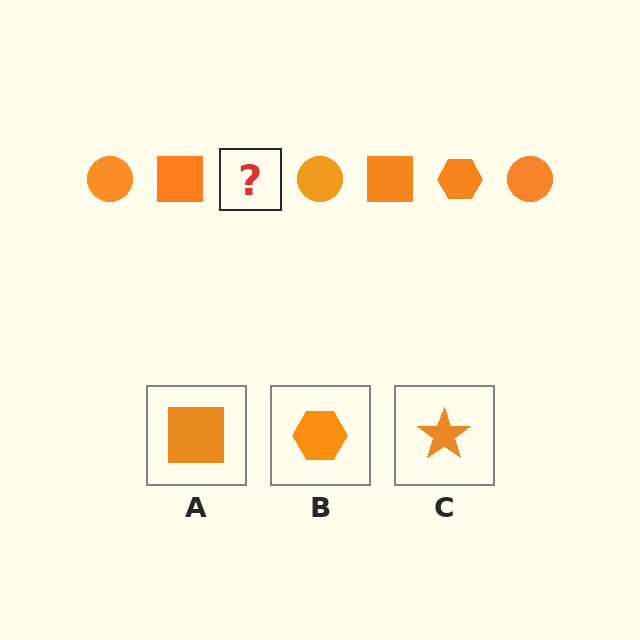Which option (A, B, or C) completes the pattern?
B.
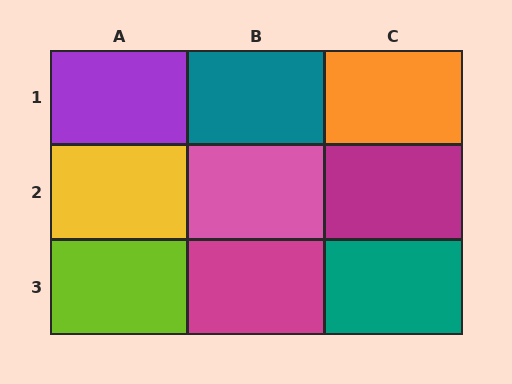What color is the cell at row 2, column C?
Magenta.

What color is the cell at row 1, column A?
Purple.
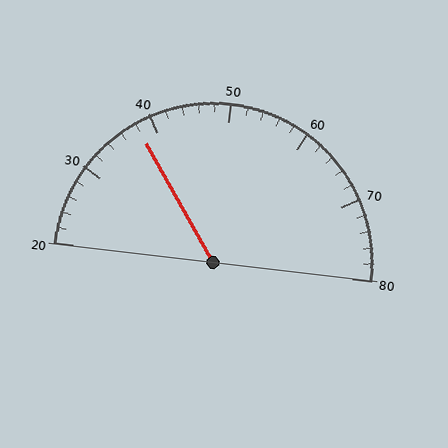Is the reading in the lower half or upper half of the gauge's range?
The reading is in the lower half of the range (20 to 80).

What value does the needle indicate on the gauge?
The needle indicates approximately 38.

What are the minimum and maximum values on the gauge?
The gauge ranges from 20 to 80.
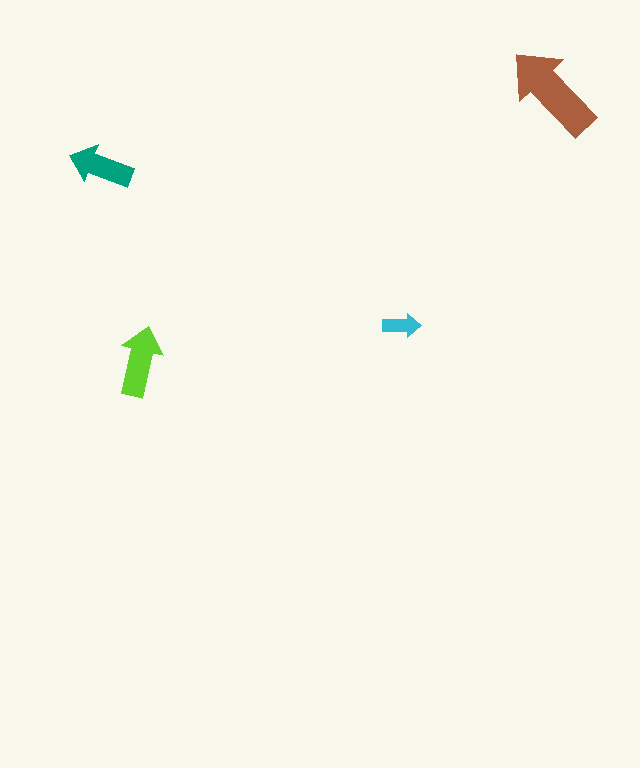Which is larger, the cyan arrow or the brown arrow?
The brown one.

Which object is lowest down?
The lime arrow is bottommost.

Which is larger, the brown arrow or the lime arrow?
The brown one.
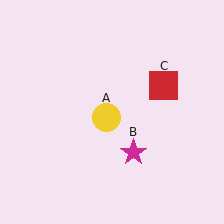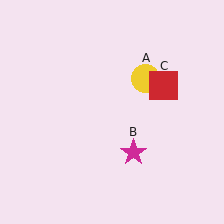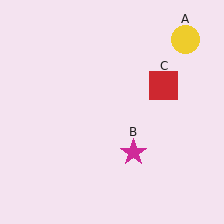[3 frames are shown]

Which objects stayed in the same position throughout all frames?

****************************************

◆ Stated problem ◆
Copy out the listing exactly as it stands, but not the pictures.

◆ Response ◆
Which option (A, B, or C) completes the pattern?
B.
What color is the cell at row 2, column C?
Magenta.

What color is the cell at row 1, column A?
Purple.
Is the reading in the lower half or upper half of the gauge's range?
The reading is in the lower half of the range (20 to 80).

What value does the needle indicate on the gauge?
The needle indicates approximately 38.

What are the minimum and maximum values on the gauge?
The gauge ranges from 20 to 80.
Which is larger, the cyan arrow or the brown arrow?
The brown one.

Which object is lowest down?
The lime arrow is bottommost.

Which is larger, the brown arrow or the lime arrow?
The brown one.
[3 frames are shown]

Which objects stayed in the same position throughout all frames?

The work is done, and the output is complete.